* Task description *
Below, find each line holding "shown" and state how many there are, using the number alone.

* Material for this exercise *
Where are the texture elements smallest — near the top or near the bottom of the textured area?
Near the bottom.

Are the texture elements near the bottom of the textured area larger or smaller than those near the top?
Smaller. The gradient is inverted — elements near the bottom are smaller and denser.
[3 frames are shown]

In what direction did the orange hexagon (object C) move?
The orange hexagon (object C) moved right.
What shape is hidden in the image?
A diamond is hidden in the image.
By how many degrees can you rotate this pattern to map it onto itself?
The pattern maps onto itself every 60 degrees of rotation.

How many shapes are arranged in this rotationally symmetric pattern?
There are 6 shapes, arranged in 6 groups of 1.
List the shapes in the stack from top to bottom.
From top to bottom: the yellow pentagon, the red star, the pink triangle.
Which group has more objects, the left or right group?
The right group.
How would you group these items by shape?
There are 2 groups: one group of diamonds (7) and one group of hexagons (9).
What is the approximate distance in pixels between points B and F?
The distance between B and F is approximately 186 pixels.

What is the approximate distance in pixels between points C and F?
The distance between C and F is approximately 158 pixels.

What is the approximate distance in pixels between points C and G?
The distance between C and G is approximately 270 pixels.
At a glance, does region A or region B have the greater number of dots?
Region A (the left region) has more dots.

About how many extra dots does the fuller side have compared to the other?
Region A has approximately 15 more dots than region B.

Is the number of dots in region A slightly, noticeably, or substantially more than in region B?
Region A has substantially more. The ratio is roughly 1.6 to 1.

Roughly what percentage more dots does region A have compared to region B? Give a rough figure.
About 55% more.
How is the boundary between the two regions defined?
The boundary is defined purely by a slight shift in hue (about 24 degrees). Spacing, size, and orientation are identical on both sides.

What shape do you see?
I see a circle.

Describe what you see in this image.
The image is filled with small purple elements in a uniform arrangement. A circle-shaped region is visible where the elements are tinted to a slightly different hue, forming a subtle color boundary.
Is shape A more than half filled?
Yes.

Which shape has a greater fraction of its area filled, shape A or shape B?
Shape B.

...

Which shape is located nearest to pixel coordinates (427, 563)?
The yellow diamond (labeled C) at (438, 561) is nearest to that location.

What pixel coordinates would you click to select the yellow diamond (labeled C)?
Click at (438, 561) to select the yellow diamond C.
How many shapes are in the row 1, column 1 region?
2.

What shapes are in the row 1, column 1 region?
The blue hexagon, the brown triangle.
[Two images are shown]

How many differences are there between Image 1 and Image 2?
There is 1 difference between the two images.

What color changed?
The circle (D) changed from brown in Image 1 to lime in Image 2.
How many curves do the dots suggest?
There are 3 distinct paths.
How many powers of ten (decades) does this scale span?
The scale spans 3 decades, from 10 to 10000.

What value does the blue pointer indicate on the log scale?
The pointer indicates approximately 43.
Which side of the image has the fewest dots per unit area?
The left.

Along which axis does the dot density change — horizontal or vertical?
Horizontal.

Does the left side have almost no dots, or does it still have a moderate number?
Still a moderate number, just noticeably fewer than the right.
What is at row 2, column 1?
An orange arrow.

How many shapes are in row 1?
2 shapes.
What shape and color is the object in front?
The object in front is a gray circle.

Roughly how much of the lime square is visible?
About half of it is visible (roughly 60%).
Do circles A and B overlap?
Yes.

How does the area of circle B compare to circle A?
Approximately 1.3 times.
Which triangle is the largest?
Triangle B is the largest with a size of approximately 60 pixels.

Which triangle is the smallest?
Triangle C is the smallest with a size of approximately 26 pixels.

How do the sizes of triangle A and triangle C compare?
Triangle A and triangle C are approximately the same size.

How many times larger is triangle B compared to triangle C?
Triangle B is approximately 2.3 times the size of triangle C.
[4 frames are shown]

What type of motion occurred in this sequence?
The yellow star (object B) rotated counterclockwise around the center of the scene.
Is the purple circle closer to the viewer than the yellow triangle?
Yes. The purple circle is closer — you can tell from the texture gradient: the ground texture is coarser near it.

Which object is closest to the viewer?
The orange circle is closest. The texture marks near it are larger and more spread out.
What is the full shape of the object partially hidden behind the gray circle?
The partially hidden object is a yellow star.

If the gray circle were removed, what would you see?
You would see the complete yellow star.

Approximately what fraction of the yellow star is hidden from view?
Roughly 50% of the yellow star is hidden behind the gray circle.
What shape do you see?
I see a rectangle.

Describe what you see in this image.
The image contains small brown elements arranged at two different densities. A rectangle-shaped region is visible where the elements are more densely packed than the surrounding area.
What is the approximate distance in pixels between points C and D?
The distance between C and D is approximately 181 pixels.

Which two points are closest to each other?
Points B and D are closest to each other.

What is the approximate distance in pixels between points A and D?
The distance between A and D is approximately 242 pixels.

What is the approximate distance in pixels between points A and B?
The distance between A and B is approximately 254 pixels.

* Answer *
3